--- begin Stored rows ---
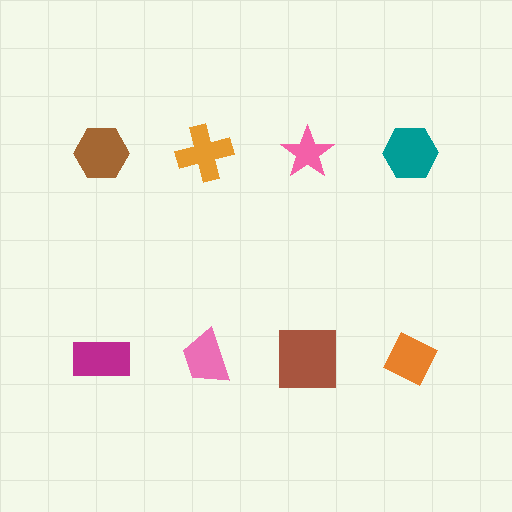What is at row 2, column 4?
An orange diamond.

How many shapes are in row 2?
4 shapes.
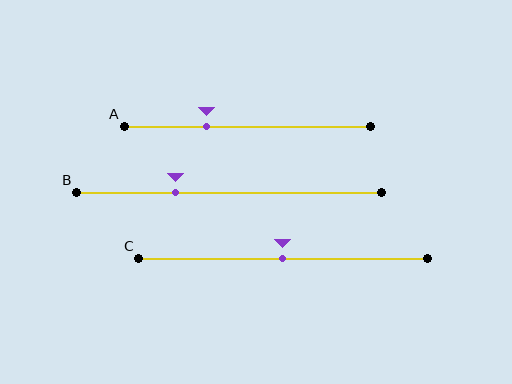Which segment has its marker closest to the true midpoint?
Segment C has its marker closest to the true midpoint.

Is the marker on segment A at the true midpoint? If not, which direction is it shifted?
No, the marker on segment A is shifted to the left by about 17% of the segment length.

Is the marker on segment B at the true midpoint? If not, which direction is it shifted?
No, the marker on segment B is shifted to the left by about 18% of the segment length.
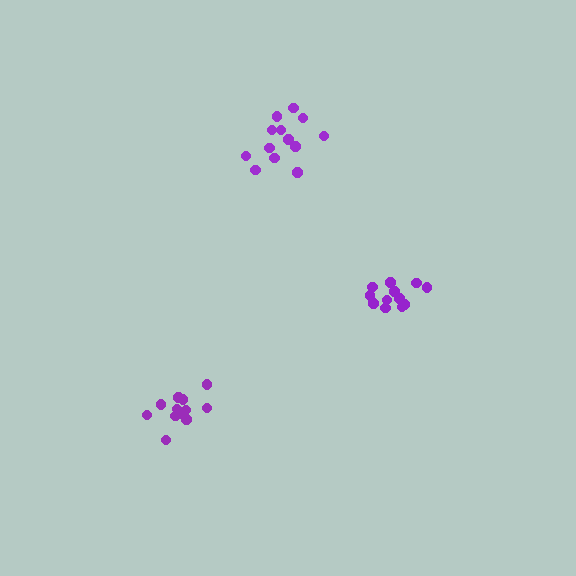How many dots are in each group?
Group 1: 12 dots, Group 2: 13 dots, Group 3: 12 dots (37 total).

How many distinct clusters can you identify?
There are 3 distinct clusters.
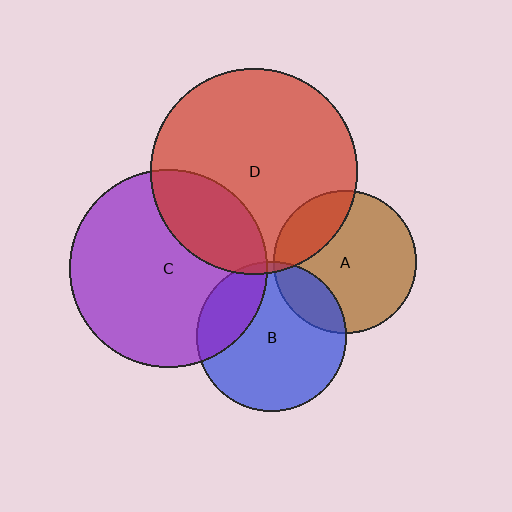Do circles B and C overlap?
Yes.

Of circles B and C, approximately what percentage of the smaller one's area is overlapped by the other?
Approximately 25%.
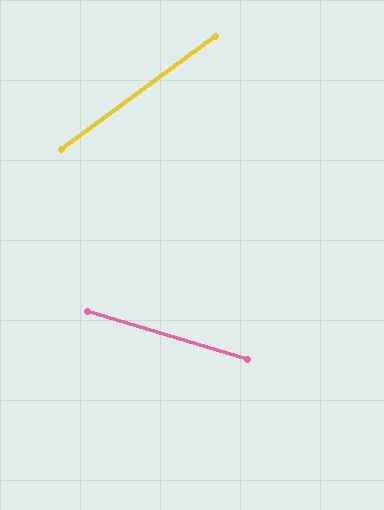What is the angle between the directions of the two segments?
Approximately 53 degrees.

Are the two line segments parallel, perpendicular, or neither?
Neither parallel nor perpendicular — they differ by about 53°.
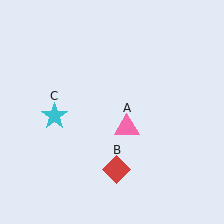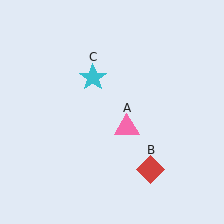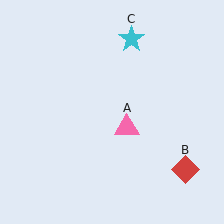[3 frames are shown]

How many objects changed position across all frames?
2 objects changed position: red diamond (object B), cyan star (object C).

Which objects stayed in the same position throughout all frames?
Pink triangle (object A) remained stationary.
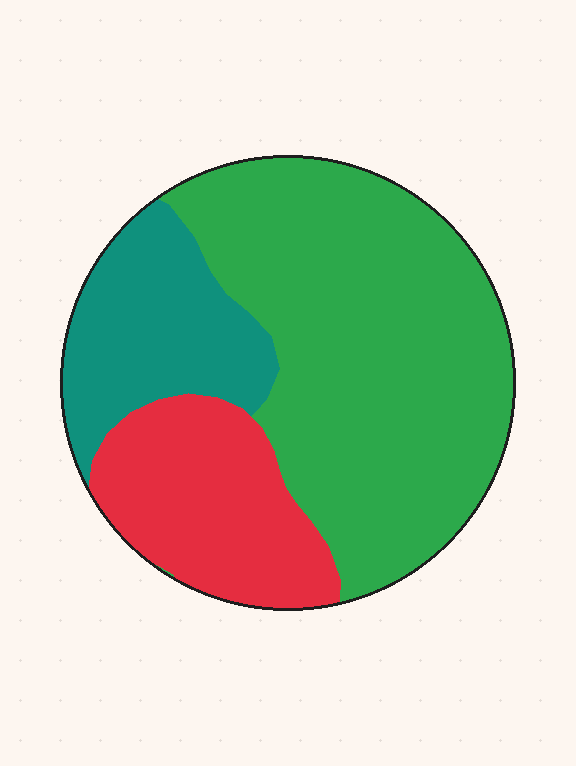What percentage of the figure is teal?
Teal covers 20% of the figure.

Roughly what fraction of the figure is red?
Red covers 22% of the figure.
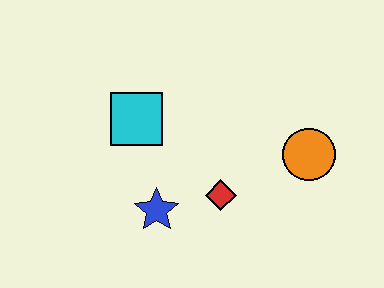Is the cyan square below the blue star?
No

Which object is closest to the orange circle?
The red diamond is closest to the orange circle.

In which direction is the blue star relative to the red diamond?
The blue star is to the left of the red diamond.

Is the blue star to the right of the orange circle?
No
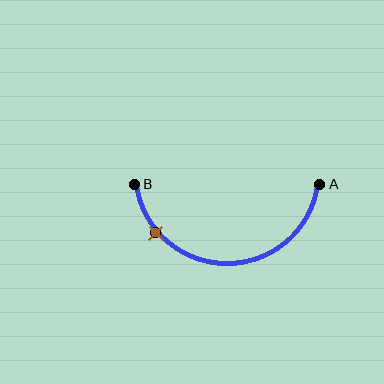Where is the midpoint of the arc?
The arc midpoint is the point on the curve farthest from the straight line joining A and B. It sits below that line.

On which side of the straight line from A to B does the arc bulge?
The arc bulges below the straight line connecting A and B.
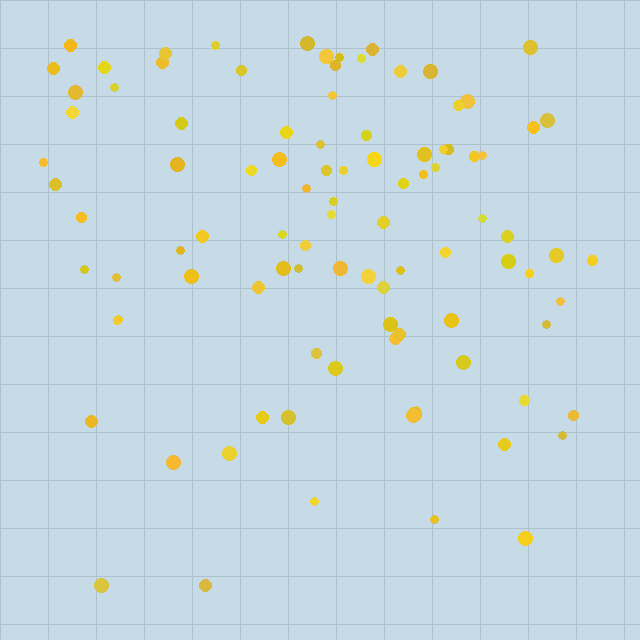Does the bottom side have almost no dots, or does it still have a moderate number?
Still a moderate number, just noticeably fewer than the top.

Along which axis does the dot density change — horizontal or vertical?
Vertical.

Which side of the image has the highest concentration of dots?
The top.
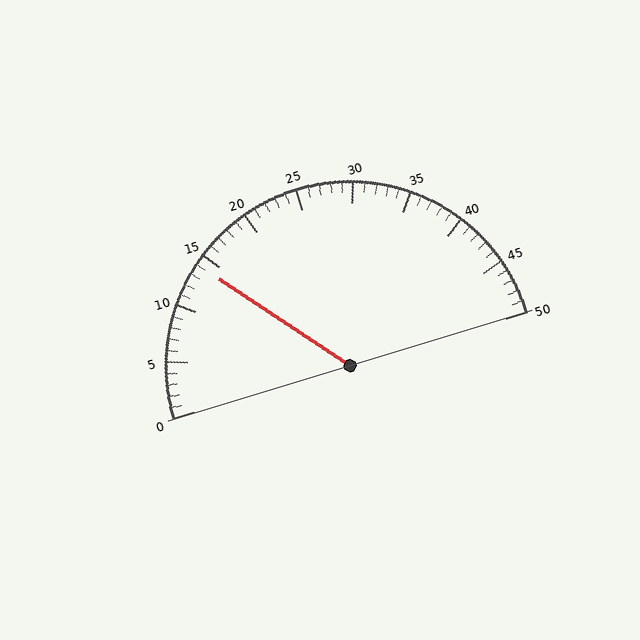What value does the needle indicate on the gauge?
The needle indicates approximately 14.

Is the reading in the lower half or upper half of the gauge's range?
The reading is in the lower half of the range (0 to 50).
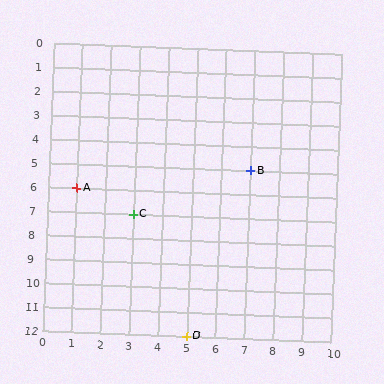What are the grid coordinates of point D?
Point D is at grid coordinates (5, 12).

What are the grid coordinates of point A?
Point A is at grid coordinates (1, 6).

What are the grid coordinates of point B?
Point B is at grid coordinates (7, 5).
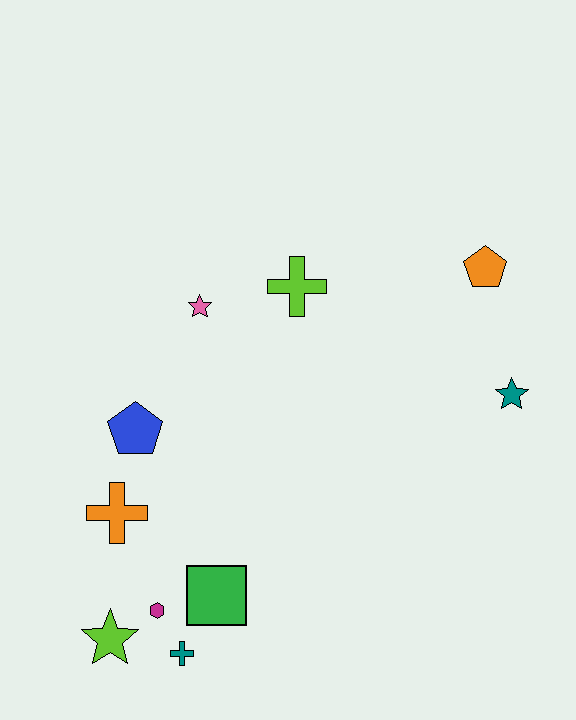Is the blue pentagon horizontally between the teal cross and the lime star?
Yes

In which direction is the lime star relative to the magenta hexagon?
The lime star is to the left of the magenta hexagon.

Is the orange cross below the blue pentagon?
Yes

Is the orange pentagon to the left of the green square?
No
--- end Stored rows ---
• _What is needed_: Go to the line containing "Is the blue pentagon" and set it down, along with every later line through the last one, exactly as written and without the pictures.

• _Output for this exercise_:
Is the blue pentagon horizontally between the teal cross and the lime star?
Yes

In which direction is the lime star relative to the magenta hexagon?
The lime star is to the left of the magenta hexagon.

Is the orange cross below the blue pentagon?
Yes

Is the orange pentagon to the left of the green square?
No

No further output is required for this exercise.